_Task statement_
Leave out the pictures and reproduce all of the data exactly.
[start]
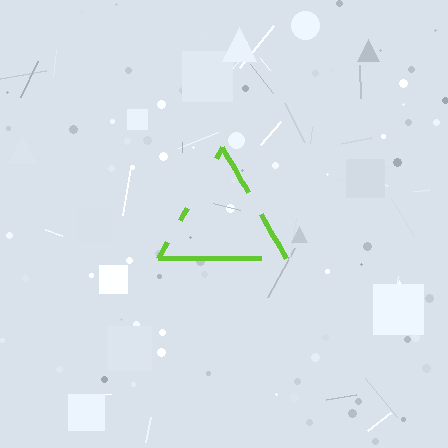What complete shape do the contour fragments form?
The contour fragments form a triangle.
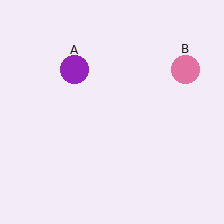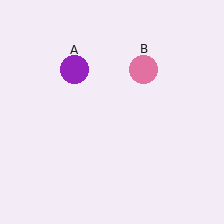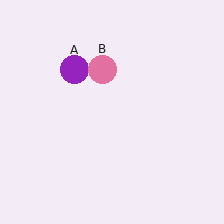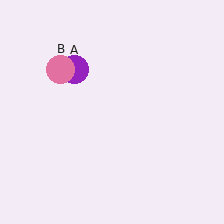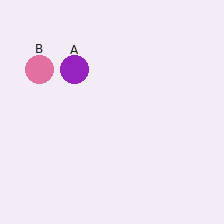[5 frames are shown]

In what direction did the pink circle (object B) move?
The pink circle (object B) moved left.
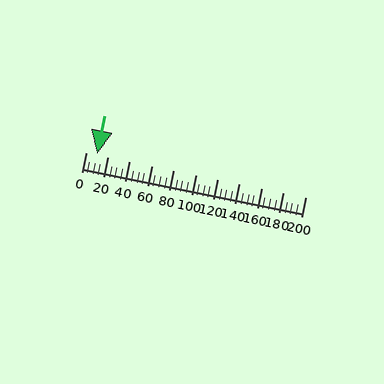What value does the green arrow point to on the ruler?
The green arrow points to approximately 10.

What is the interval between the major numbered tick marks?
The major tick marks are spaced 20 units apart.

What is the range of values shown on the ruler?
The ruler shows values from 0 to 200.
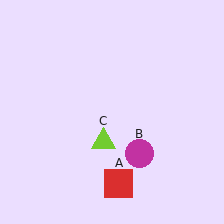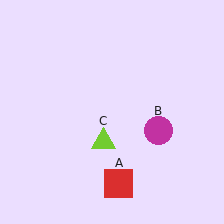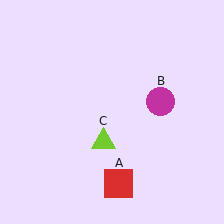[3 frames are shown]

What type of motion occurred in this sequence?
The magenta circle (object B) rotated counterclockwise around the center of the scene.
[end]
_Expected answer_
What complete shape do the contour fragments form?
The contour fragments form a triangle.
[5 frames are shown]

In what direction did the pink circle (object B) move?
The pink circle (object B) moved left.
What value does the green arrow point to on the ruler?
The green arrow points to approximately 10.

What is the interval between the major numbered tick marks?
The major tick marks are spaced 20 units apart.

What is the range of values shown on the ruler?
The ruler shows values from 0 to 200.
[3 frames are shown]

What type of motion occurred in this sequence?
The magenta circle (object B) rotated counterclockwise around the center of the scene.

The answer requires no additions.